* start Data excerpts *

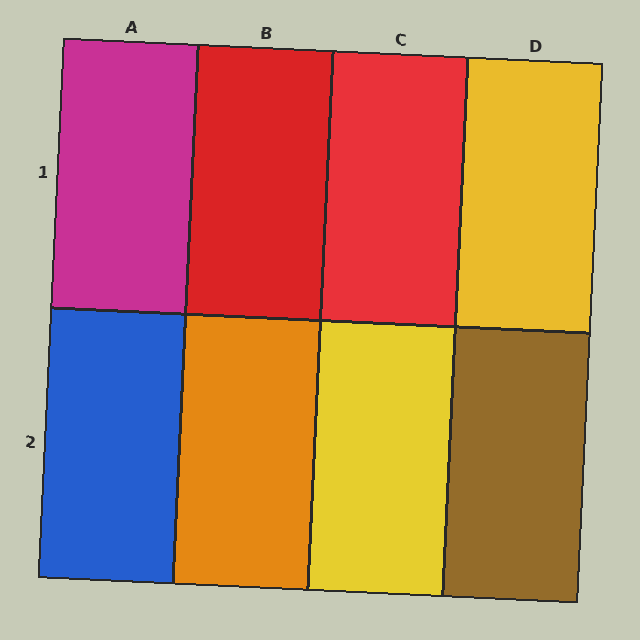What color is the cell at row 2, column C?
Yellow.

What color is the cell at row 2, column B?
Orange.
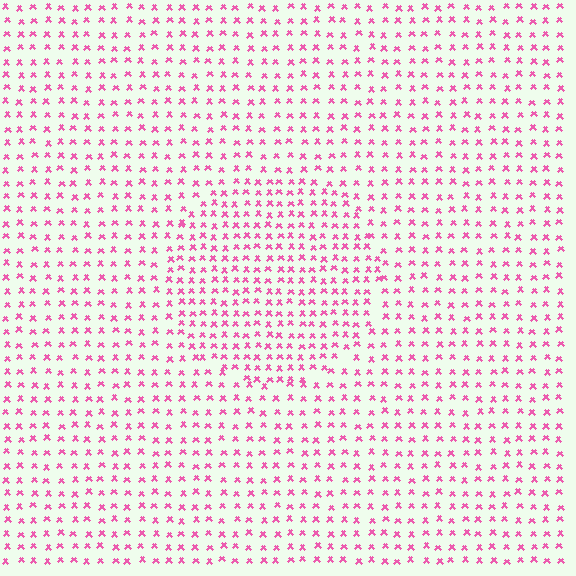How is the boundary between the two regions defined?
The boundary is defined by a change in element density (approximately 1.5x ratio). All elements are the same color, size, and shape.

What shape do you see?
I see a circle.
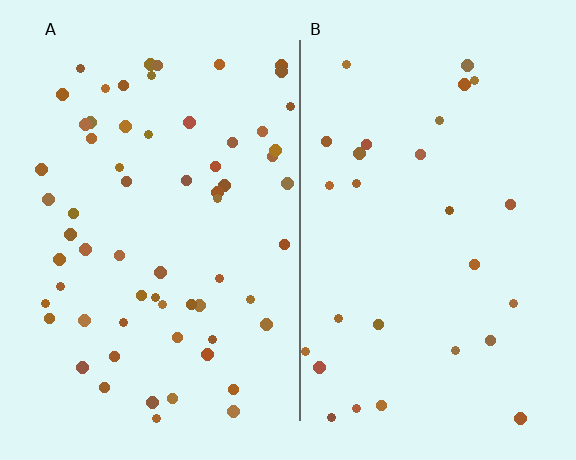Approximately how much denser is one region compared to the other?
Approximately 2.2× — region A over region B.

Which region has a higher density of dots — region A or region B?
A (the left).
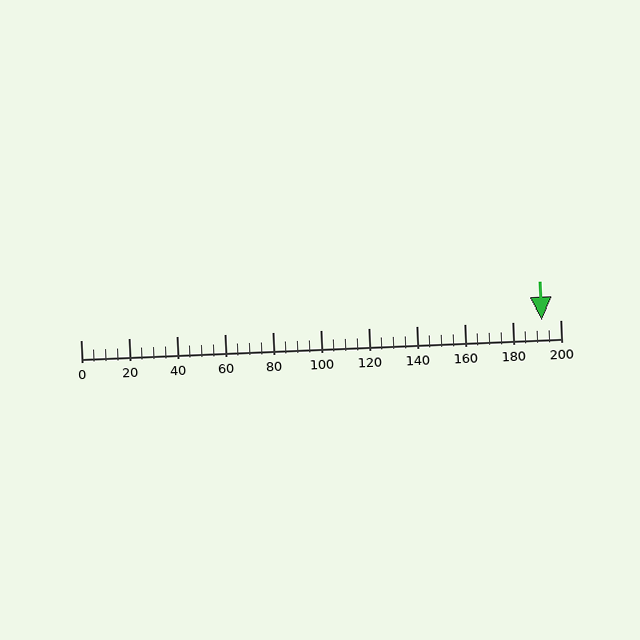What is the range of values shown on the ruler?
The ruler shows values from 0 to 200.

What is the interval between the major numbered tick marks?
The major tick marks are spaced 20 units apart.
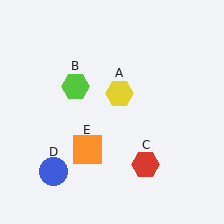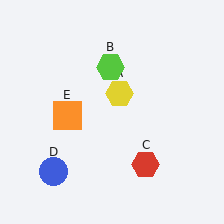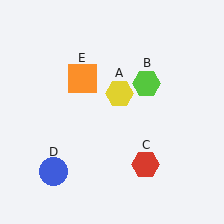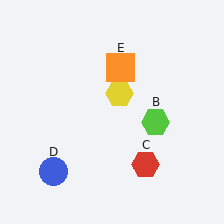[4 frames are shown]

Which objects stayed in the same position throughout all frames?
Yellow hexagon (object A) and red hexagon (object C) and blue circle (object D) remained stationary.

* end Data excerpts *

§ Written instruction
All the records above need to be given again word for word. Skip the pictures.

§ Solved problem
What color is the cell at row 2, column C?
Yellow.

What color is the cell at row 2, column B?
Orange.
How is the boundary between the two regions defined?
The boundary is defined by a change in element density (approximately 1.5x ratio). All elements are the same color, size, and shape.

What shape do you see?
I see a circle.
Approximately how much denser is one region compared to the other?
Approximately 2.2× — region A over region B.

Which region has a higher density of dots — region A or region B?
A (the left).
What is the range of values shown on the ruler?
The ruler shows values from 0 to 200.

What is the interval between the major numbered tick marks?
The major tick marks are spaced 20 units apart.
[4 frames are shown]

Which objects stayed in the same position throughout all frames?
Yellow hexagon (object A) and red hexagon (object C) and blue circle (object D) remained stationary.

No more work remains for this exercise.